**Short task**
Without the pictures, print each of the records below exactly as it appears.

[Source data]
###

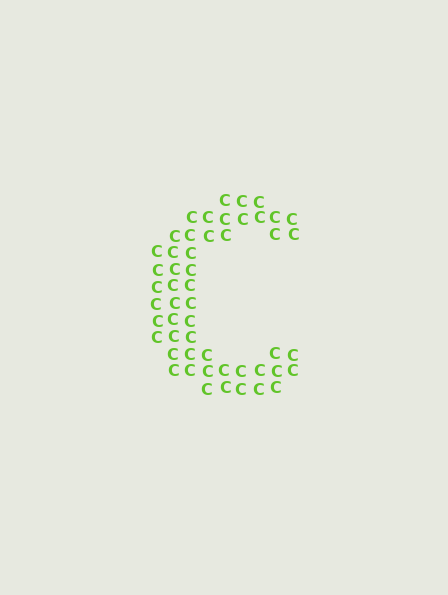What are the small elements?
The small elements are letter C's.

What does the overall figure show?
The overall figure shows the letter C.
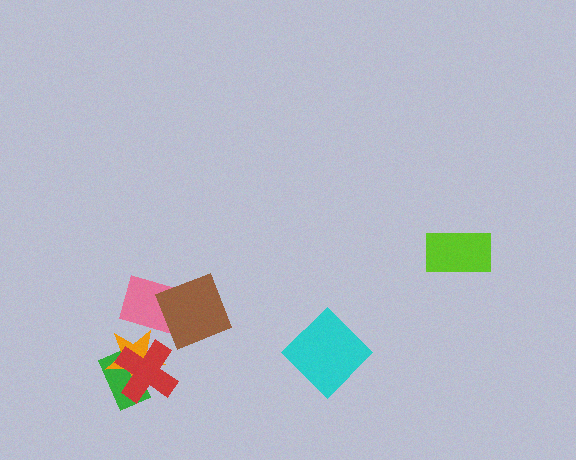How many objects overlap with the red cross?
2 objects overlap with the red cross.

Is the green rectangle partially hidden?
Yes, it is partially covered by another shape.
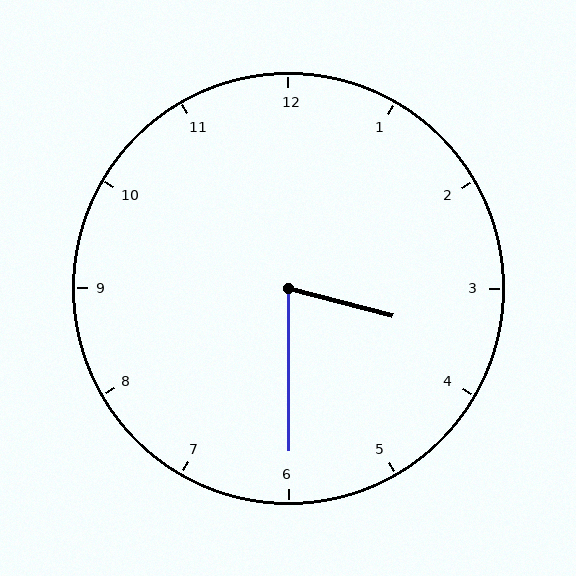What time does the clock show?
3:30.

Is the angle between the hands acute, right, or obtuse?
It is acute.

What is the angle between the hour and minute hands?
Approximately 75 degrees.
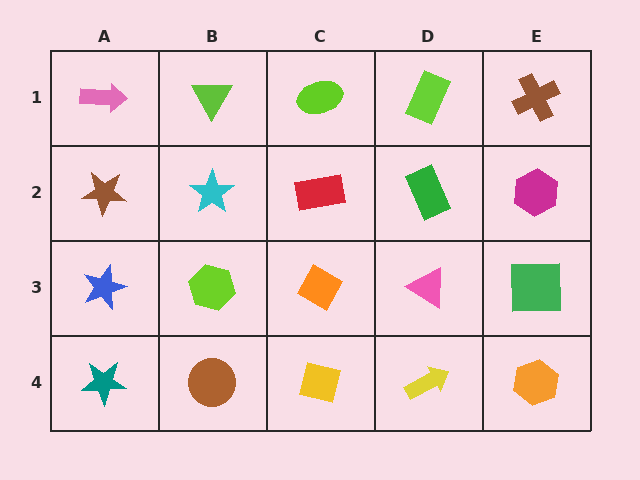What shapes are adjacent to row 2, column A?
A pink arrow (row 1, column A), a blue star (row 3, column A), a cyan star (row 2, column B).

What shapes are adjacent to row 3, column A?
A brown star (row 2, column A), a teal star (row 4, column A), a lime hexagon (row 3, column B).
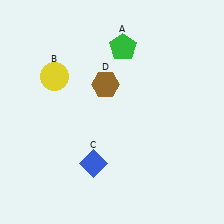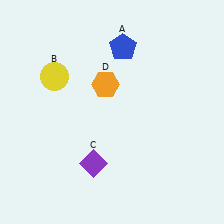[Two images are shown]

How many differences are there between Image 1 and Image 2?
There are 3 differences between the two images.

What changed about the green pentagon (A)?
In Image 1, A is green. In Image 2, it changed to blue.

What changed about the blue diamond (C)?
In Image 1, C is blue. In Image 2, it changed to purple.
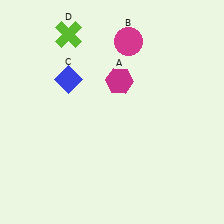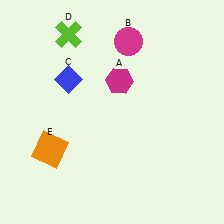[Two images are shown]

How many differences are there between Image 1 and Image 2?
There is 1 difference between the two images.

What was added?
An orange square (E) was added in Image 2.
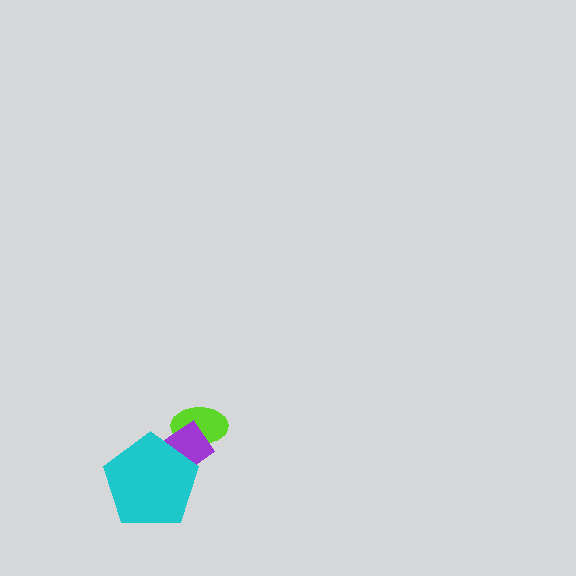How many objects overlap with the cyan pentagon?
1 object overlaps with the cyan pentagon.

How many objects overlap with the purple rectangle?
2 objects overlap with the purple rectangle.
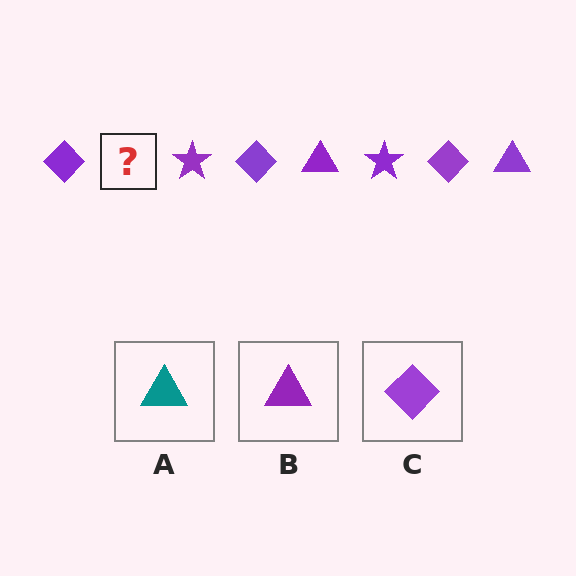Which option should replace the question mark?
Option B.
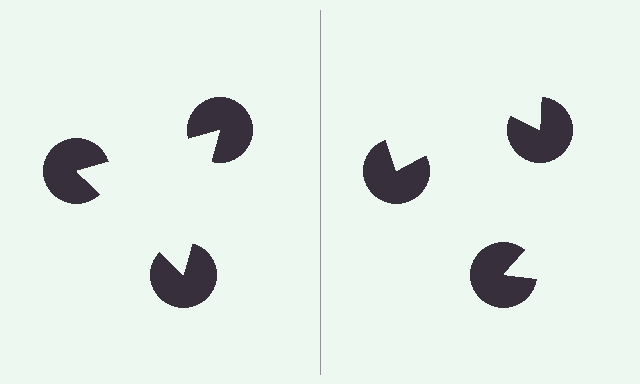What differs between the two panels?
The pac-man discs are positioned identically on both sides; only the wedge orientations differ. On the left they align to a triangle; on the right they are misaligned.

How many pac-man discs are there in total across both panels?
6 — 3 on each side.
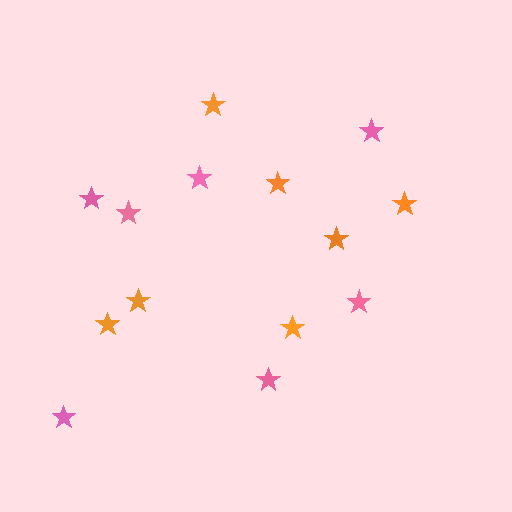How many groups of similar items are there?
There are 2 groups: one group of pink stars (7) and one group of orange stars (7).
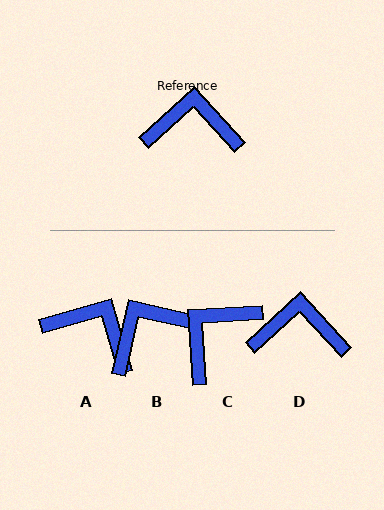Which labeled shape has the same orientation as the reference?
D.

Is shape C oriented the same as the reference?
No, it is off by about 51 degrees.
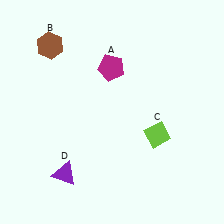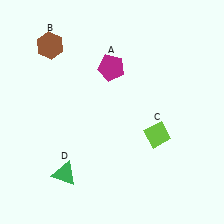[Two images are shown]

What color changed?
The triangle (D) changed from purple in Image 1 to green in Image 2.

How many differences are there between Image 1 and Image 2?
There is 1 difference between the two images.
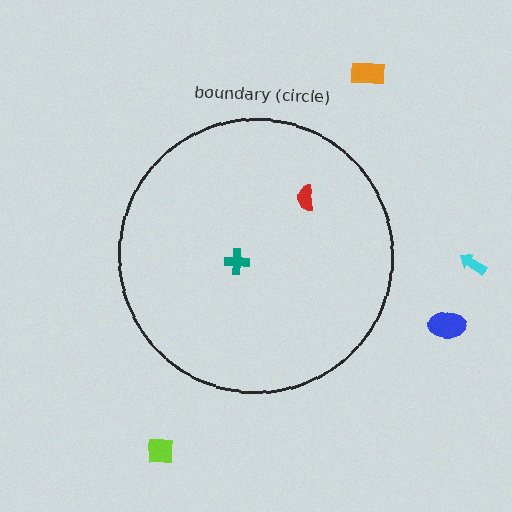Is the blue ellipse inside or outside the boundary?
Outside.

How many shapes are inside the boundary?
2 inside, 4 outside.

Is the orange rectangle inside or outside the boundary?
Outside.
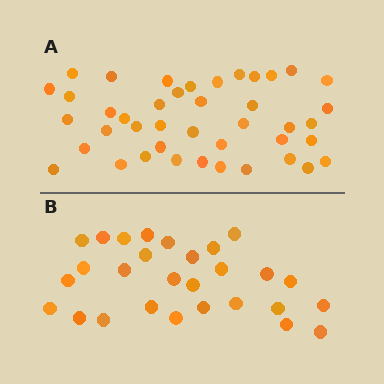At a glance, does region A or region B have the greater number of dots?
Region A (the top region) has more dots.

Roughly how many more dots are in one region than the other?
Region A has approximately 15 more dots than region B.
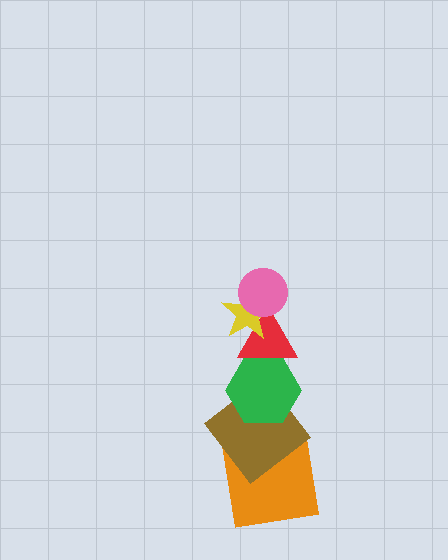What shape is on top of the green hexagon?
The red triangle is on top of the green hexagon.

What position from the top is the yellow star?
The yellow star is 2nd from the top.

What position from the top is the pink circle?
The pink circle is 1st from the top.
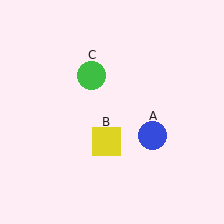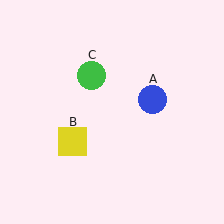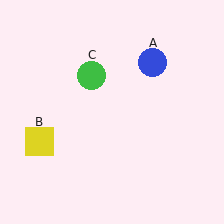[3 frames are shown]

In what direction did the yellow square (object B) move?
The yellow square (object B) moved left.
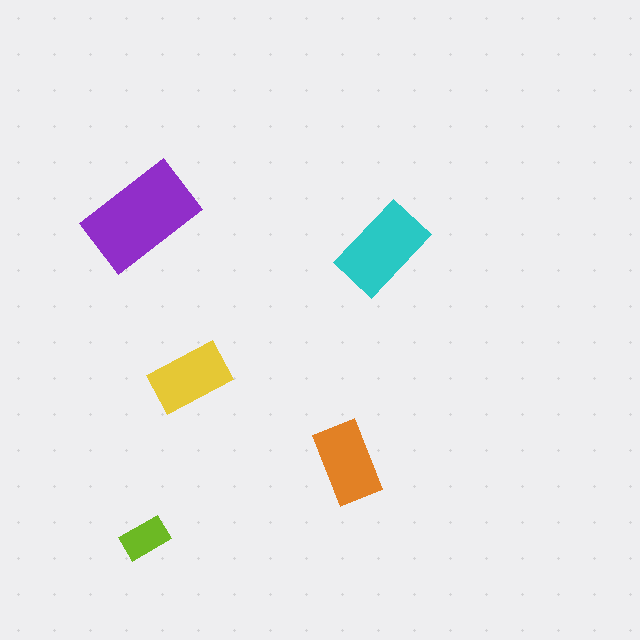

###

**Task answer**
What are the small elements?
The small elements are letter C's.

What does the overall figure show?
The overall figure shows the letter C.
How many objects overlap with the red cross?
2 objects overlap with the red cross.

Is the green rectangle partially hidden?
Yes, it is partially covered by another shape.
What time does the clock show?
3:30.

Is the angle between the hands acute, right, or obtuse?
It is acute.

What is the angle between the hour and minute hands?
Approximately 75 degrees.
What shapes are adjacent to row 2, column A?
A pink arrow (row 1, column A), a blue star (row 3, column A), a cyan star (row 2, column B).

What shapes are adjacent to row 3, column A?
A brown star (row 2, column A), a teal star (row 4, column A), a lime hexagon (row 3, column B).
[Two images are shown]

How many differences are there between Image 1 and Image 2?
There are 3 differences between the two images.

What changed about the green pentagon (A)?
In Image 1, A is green. In Image 2, it changed to blue.

What changed about the blue diamond (C)?
In Image 1, C is blue. In Image 2, it changed to purple.
[Two images are shown]

How many differences are there between Image 1 and Image 2?
There is 1 difference between the two images.

What was added?
An orange square (E) was added in Image 2.
How many objects overlap with the cyan pentagon?
1 object overlaps with the cyan pentagon.

How many objects overlap with the purple rectangle?
2 objects overlap with the purple rectangle.
Which option should replace the question mark?
Option B.
What differs between the two panels?
The pac-man discs are positioned identically on both sides; only the wedge orientations differ. On the left they align to a triangle; on the right they are misaligned.

How many pac-man discs are there in total across both panels?
6 — 3 on each side.
How many groups of similar items are there?
There are 2 groups: one group of pink stars (7) and one group of orange stars (7).
Which labeled shape has the same orientation as the reference?
D.

Is shape C oriented the same as the reference?
No, it is off by about 51 degrees.
[Two images are shown]

What color changed?
The triangle (D) changed from purple in Image 1 to green in Image 2.

How many differences are there between Image 1 and Image 2?
There is 1 difference between the two images.
Is the blue ellipse inside or outside the boundary?
Outside.

How many shapes are inside the boundary?
2 inside, 4 outside.

Is the orange rectangle inside or outside the boundary?
Outside.
At a glance, does region A or region B have the greater number of dots?
Region A (the top region) has more dots.

Roughly how many more dots are in one region than the other?
Region A has approximately 15 more dots than region B.
What shape is on top of the green hexagon?
The red triangle is on top of the green hexagon.

What position from the top is the yellow star?
The yellow star is 2nd from the top.

What position from the top is the pink circle?
The pink circle is 1st from the top.
[3 frames are shown]

In what direction did the yellow square (object B) move?
The yellow square (object B) moved left.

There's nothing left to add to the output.